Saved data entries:
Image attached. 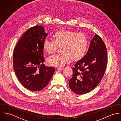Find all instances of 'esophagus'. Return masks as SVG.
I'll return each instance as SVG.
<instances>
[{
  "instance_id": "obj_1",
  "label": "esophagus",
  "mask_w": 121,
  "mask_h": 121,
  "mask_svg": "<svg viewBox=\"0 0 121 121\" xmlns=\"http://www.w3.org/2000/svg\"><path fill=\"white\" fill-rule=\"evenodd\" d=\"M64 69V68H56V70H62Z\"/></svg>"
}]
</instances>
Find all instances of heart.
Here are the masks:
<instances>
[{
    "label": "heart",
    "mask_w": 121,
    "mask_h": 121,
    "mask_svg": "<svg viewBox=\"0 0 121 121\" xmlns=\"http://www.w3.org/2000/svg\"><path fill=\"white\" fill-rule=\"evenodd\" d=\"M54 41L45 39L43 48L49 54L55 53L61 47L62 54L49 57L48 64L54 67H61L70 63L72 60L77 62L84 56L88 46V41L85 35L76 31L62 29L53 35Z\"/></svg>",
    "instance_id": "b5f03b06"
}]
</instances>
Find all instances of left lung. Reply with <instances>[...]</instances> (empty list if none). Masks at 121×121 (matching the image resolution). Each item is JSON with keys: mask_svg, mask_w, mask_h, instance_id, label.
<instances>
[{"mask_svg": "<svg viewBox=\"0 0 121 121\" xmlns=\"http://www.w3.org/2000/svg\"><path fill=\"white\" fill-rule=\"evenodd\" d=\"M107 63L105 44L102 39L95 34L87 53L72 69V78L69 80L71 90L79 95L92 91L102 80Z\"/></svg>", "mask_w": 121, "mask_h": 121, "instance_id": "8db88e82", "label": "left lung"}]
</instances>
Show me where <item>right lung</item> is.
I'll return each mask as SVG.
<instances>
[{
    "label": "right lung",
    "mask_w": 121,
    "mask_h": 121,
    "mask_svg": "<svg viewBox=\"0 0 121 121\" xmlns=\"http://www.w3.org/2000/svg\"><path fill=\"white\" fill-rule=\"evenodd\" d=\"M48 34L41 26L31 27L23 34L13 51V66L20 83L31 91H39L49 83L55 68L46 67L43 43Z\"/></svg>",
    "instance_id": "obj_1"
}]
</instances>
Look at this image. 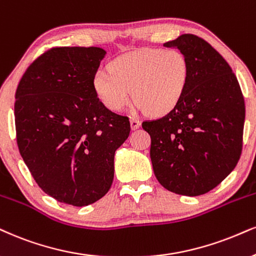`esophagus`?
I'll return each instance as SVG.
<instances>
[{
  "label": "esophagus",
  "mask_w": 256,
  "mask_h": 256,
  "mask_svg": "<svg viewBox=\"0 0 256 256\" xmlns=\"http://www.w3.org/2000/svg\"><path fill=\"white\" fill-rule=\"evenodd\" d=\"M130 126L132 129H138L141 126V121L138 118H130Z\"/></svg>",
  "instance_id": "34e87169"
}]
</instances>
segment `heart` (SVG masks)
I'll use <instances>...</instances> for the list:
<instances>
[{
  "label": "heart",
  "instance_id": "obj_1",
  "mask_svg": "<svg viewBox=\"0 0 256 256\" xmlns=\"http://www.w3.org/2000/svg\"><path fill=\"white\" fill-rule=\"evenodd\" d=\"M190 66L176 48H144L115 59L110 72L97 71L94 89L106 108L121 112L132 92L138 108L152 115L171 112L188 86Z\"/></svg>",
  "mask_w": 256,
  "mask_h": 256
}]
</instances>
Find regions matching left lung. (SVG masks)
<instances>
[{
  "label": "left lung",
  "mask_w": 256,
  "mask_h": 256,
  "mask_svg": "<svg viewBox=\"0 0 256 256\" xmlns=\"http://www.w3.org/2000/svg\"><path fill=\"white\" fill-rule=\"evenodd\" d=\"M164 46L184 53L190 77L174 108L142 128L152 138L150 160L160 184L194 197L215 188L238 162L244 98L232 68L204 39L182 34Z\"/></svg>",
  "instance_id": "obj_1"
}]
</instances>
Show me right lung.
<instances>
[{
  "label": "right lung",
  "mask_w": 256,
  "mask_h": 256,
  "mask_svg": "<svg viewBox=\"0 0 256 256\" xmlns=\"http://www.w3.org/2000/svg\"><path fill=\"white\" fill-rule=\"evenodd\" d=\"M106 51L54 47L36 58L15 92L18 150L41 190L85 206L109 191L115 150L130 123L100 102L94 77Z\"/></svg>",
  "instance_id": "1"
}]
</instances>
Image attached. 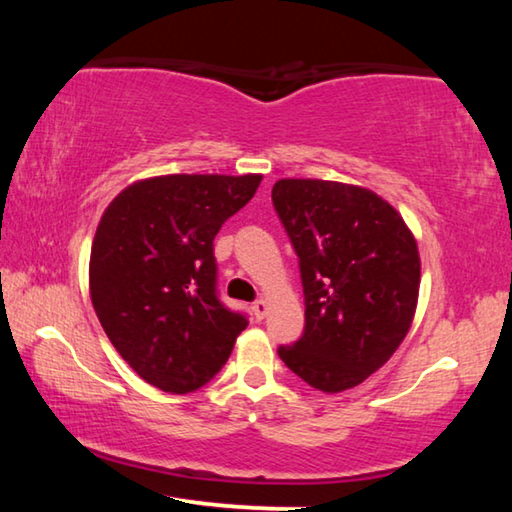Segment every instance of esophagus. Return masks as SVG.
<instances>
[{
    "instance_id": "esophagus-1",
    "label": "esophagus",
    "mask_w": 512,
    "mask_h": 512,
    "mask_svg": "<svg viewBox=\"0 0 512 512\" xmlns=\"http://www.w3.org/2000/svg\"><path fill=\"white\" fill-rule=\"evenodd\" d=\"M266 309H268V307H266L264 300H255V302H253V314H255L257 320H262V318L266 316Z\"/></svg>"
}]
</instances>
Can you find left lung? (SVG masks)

**Set problem**
How many lines of the material above contain the string "Show"? Give only the number.

**Answer to the problem**
2